— start RECORDS SHOWN —

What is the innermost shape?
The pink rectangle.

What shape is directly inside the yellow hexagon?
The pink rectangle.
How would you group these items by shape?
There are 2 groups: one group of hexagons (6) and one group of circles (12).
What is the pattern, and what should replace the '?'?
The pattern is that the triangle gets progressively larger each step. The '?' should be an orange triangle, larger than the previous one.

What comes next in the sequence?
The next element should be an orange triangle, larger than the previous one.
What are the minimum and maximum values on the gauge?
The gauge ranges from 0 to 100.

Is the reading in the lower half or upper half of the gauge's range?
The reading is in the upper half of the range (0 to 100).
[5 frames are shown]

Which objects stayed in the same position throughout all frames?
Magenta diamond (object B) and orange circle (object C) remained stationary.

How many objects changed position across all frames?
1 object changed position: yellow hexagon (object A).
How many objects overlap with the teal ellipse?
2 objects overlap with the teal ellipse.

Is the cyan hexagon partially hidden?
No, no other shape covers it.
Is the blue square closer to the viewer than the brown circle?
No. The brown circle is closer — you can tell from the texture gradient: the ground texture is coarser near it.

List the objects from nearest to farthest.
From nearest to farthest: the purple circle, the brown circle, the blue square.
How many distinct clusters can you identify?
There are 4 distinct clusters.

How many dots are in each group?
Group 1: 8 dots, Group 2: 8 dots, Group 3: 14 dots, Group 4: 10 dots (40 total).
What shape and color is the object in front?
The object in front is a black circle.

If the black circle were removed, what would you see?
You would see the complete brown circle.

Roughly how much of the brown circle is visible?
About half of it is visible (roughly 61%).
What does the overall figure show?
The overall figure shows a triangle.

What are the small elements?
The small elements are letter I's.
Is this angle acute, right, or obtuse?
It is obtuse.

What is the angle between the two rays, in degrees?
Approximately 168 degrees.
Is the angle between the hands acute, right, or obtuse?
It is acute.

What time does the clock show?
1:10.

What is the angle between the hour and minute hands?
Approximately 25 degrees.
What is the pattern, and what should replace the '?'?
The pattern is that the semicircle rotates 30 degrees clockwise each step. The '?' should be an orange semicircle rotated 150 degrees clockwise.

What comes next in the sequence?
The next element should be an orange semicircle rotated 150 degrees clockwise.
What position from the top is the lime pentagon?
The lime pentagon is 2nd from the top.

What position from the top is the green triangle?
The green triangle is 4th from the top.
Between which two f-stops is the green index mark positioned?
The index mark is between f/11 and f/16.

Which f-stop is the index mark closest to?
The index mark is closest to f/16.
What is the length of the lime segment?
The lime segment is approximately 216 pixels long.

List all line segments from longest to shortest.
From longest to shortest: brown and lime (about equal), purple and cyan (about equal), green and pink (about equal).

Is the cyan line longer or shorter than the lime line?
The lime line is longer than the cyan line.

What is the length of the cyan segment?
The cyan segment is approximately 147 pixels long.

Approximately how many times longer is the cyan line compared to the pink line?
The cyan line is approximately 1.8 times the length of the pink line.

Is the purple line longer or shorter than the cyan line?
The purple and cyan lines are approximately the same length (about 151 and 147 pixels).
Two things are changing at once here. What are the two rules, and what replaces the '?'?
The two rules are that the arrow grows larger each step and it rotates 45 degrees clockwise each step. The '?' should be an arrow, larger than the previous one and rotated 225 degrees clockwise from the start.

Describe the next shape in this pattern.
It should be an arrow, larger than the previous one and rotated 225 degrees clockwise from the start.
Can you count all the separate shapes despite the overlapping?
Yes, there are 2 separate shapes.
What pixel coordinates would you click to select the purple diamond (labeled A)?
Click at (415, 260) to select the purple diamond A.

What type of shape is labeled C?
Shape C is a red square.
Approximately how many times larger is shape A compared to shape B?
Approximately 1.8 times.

— end RECORDS SHOWN —

TASK TO CARRY OUT:
Retype every entry above, word for word.

TASK ANSWER:
What is the innermost shape?
The pink rectangle.

What shape is directly inside the yellow hexagon?
The pink rectangle.
How would you group these items by shape?
There are 2 groups: one group of hexagons (6) and one group of circles (12).
What is the pattern, and what should replace the '?'?
The pattern is that the triangle gets progressively larger each step. The '?' should be an orange triangle, larger than the previous one.

What comes next in the sequence?
The next element should be an orange triangle, larger than the previous one.
What are the minimum and maximum values on the gauge?
The gauge ranges from 0 to 100.

Is the reading in the lower half or upper half of the gauge's range?
The reading is in the upper half of the range (0 to 100).
[5 frames are shown]

Which objects stayed in the same position throughout all frames?
Magenta diamond (object B) and orange circle (object C) remained stationary.

How many objects changed position across all frames?
1 object changed position: yellow hexagon (object A).
How many objects overlap with the teal ellipse?
2 objects overlap with the teal ellipse.

Is the cyan hexagon partially hidden?
No, no other shape covers it.
Is the blue square closer to the viewer than the brown circle?
No. The brown circle is closer — you can tell from the texture gradient: the ground texture is coarser near it.

List the objects from nearest to farthest.
From nearest to farthest: the purple circle, the brown circle, the blue square.
How many distinct clusters can you identify?
There are 4 distinct clusters.

How many dots are in each group?
Group 1: 8 dots, Group 2: 8 dots, Group 3: 14 dots, Group 4: 10 dots (40 total).
What shape and color is the object in front?
The object in front is a black circle.

If the black circle were removed, what would you see?
You would see the complete brown circle.

Roughly how much of the brown circle is visible?
About half of it is visible (roughly 61%).
What does the overall figure show?
The overall figure shows a triangle.

What are the small elements?
The small elements are letter I's.
Is this angle acute, right, or obtuse?
It is obtuse.

What is the angle between the two rays, in degrees?
Approximately 168 degrees.
Is the angle between the hands acute, right, or obtuse?
It is acute.

What time does the clock show?
1:10.

What is the angle between the hour and minute hands?
Approximately 25 degrees.
What is the pattern, and what should replace the '?'?
The pattern is that the semicircle rotates 30 degrees clockwise each step. The '?' should be an orange semicircle rotated 150 degrees clockwise.

What comes next in the sequence?
The next element should be an orange semicircle rotated 150 degrees clockwise.
What position from the top is the lime pentagon?
The lime pentagon is 2nd from the top.

What position from the top is the green triangle?
The green triangle is 4th from the top.
Between which two f-stops is the green index mark positioned?
The index mark is between f/11 and f/16.

Which f-stop is the index mark closest to?
The index mark is closest to f/16.
What is the length of the lime segment?
The lime segment is approximately 216 pixels long.

List all line segments from longest to shortest.
From longest to shortest: brown and lime (about equal), purple and cyan (about equal), green and pink (about equal).

Is the cyan line longer or shorter than the lime line?
The lime line is longer than the cyan line.

What is the length of the cyan segment?
The cyan segment is approximately 147 pixels long.

Approximately how many times longer is the cyan line compared to the pink line?
The cyan line is approximately 1.8 times the length of the pink line.

Is the purple line longer or shorter than the cyan line?
The purple and cyan lines are approximately the same length (about 151 and 147 pixels).
Two things are changing at once here. What are the two rules, and what replaces the '?'?
The two rules are that the arrow grows larger each step and it rotates 45 degrees clockwise each step. The '?' should be an arrow, larger than the previous one and rotated 225 degrees clockwise from the start.

Describe the next shape in this pattern.
It should be an arrow, larger than the previous one and rotated 225 degrees clockwise from the start.
Can you count all the separate shapes despite the overlapping?
Yes, there are 2 separate shapes.
What pixel coordinates would you click to select the purple diamond (labeled A)?
Click at (415, 260) to select the purple diamond A.

What type of shape is labeled C?
Shape C is a red square.
Approximately how many times larger is shape A compared to shape B?
Approximately 1.8 times.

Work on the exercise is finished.